An exact copy of all the data below is required.

» Data under study
···

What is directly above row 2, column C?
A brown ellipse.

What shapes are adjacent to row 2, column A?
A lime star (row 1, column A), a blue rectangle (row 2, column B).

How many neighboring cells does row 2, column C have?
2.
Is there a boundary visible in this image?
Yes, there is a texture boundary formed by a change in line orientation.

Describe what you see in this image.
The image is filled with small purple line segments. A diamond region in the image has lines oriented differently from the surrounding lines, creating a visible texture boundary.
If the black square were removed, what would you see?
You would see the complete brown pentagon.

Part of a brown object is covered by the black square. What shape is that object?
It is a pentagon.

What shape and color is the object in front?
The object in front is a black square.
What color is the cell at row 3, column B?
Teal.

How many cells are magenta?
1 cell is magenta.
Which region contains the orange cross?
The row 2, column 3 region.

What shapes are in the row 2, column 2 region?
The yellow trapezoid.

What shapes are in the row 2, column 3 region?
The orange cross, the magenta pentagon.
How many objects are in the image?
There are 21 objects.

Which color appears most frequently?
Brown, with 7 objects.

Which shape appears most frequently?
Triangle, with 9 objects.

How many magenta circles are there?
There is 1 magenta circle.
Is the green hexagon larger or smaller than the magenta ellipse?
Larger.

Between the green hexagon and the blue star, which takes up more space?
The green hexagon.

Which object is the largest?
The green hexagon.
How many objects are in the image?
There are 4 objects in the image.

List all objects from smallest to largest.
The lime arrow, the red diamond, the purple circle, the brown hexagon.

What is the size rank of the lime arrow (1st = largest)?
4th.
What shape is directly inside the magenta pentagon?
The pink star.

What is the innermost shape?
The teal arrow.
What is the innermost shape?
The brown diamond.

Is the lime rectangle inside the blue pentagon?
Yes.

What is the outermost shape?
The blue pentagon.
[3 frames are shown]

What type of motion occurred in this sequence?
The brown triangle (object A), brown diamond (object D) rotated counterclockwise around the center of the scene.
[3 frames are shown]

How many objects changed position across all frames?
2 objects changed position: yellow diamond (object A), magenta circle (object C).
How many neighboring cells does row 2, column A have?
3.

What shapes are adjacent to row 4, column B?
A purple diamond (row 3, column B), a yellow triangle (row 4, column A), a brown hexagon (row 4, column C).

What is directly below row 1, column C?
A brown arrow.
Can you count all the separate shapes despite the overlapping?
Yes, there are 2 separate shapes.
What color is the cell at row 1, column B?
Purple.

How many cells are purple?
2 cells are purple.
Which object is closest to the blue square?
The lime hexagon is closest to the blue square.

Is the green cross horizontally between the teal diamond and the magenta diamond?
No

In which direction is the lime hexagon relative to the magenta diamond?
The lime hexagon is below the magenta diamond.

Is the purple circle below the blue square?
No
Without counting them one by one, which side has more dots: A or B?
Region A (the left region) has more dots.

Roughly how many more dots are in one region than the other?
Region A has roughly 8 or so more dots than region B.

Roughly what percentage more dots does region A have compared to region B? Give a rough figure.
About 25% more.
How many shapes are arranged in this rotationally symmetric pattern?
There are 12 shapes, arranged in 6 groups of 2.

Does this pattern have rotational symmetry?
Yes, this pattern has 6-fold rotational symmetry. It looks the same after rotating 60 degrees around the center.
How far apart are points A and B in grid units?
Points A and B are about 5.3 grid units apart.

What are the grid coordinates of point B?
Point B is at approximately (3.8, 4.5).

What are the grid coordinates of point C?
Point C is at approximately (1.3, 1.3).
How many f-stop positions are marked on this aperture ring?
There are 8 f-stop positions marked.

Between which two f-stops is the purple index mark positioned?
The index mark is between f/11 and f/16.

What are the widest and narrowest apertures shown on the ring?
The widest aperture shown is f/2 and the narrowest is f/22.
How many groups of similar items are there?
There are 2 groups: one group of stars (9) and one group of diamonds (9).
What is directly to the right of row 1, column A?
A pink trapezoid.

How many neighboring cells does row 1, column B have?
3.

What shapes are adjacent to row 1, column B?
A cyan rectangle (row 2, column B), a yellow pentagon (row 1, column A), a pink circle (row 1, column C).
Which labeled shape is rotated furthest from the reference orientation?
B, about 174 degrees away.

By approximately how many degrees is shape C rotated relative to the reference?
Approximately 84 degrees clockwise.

···

» Exercise output
What is directly above row 2, column C?
A brown ellipse.

What shapes are adjacent to row 2, column A?
A lime star (row 1, column A), a blue rectangle (row 2, column B).

How many neighboring cells does row 2, column C have?
2.
Is there a boundary visible in this image?
Yes, there is a texture boundary formed by a change in line orientation.

Describe what you see in this image.
The image is filled with small purple line segments. A diamond region in the image has lines oriented differently from the surrounding lines, creating a visible texture boundary.
If the black square were removed, what would you see?
You would see the complete brown pentagon.

Part of a brown object is covered by the black square. What shape is that object?
It is a pentagon.

What shape and color is the object in front?
The object in front is a black square.
What color is the cell at row 3, column B?
Teal.

How many cells are magenta?
1 cell is magenta.
Which region contains the orange cross?
The row 2, column 3 region.

What shapes are in the row 2, column 2 region?
The yellow trapezoid.

What shapes are in the row 2, column 3 region?
The orange cross, the magenta pentagon.
How many objects are in the image?
There are 21 objects.

Which color appears most frequently?
Brown, with 7 objects.

Which shape appears most frequently?
Triangle, with 9 objects.

How many magenta circles are there?
There is 1 magenta circle.
Is the green hexagon larger or smaller than the magenta ellipse?
Larger.

Between the green hexagon and the blue star, which takes up more space?
The green hexagon.

Which object is the largest?
The green hexagon.
How many objects are in the image?
There are 4 objects in the image.

List all objects from smallest to largest.
The lime arrow, the red diamond, the purple circle, the brown hexagon.

What is the size rank of the lime arrow (1st = largest)?
4th.
What shape is directly inside the magenta pentagon?
The pink star.

What is the innermost shape?
The teal arrow.
What is the innermost shape?
The brown diamond.

Is the lime rectangle inside the blue pentagon?
Yes.

What is the outermost shape?
The blue pentagon.
[3 frames are shown]

What type of motion occurred in this sequence?
The brown triangle (object A), brown diamond (object D) rotated counterclockwise around the center of the scene.
[3 frames are shown]

How many objects changed position across all frames?
2 objects changed position: yellow diamond (object A), magenta circle (object C).
How many neighboring cells does row 2, column A have?
3.

What shapes are adjacent to row 4, column B?
A purple diamond (row 3, column B), a yellow triangle (row 4, column A), a brown hexagon (row 4, column C).

What is directly below row 1, column C?
A brown arrow.
Can you count all the separate shapes despite the overlapping?
Yes, there are 2 separate shapes.
What color is the cell at row 1, column B?
Purple.

How many cells are purple?
2 cells are purple.
Which object is closest to the blue square?
The lime hexagon is closest to the blue square.

Is the green cross horizontally between the teal diamond and the magenta diamond?
No

In which direction is the lime hexagon relative to the magenta diamond?
The lime hexagon is below the magenta diamond.

Is the purple circle below the blue square?
No
Without counting them one by one, which side has more dots: A or B?
Region A (the left region) has more dots.

Roughly how many more dots are in one region than the other?
Region A has roughly 8 or so more dots than region B.

Roughly what percentage more dots does region A have compared to region B? Give a rough figure.
About 25% more.
How many shapes are arranged in this rotationally symmetric pattern?
There are 12 shapes, arranged in 6 groups of 2.

Does this pattern have rotational symmetry?
Yes, this pattern has 6-fold rotational symmetry. It looks the same after rotating 60 degrees around the center.
How far apart are points A and B in grid units?
Points A and B are about 5.3 grid units apart.

What are the grid coordinates of point B?
Point B is at approximately (3.8, 4.5).

What are the grid coordinates of point C?
Point C is at approximately (1.3, 1.3).
How many f-stop positions are marked on this aperture ring?
There are 8 f-stop positions marked.

Between which two f-stops is the purple index mark positioned?
The index mark is between f/11 and f/16.

What are the widest and narrowest apertures shown on the ring?
The widest aperture shown is f/2 and the narrowest is f/22.
How many groups of similar items are there?
There are 2 groups: one group of stars (9) and one group of diamonds (9).
What is directly to the right of row 1, column A?
A pink trapezoid.

How many neighboring cells does row 1, column B have?
3.

What shapes are adjacent to row 1, column B?
A cyan rectangle (row 2, column B), a yellow pentagon (row 1, column A), a pink circle (row 1, column C).
Which labeled shape is rotated furthest from the reference orientation?
B, about 174 degrees away.

By approximately how many degrees is shape C rotated relative to the reference?
Approximately 84 degrees clockwise.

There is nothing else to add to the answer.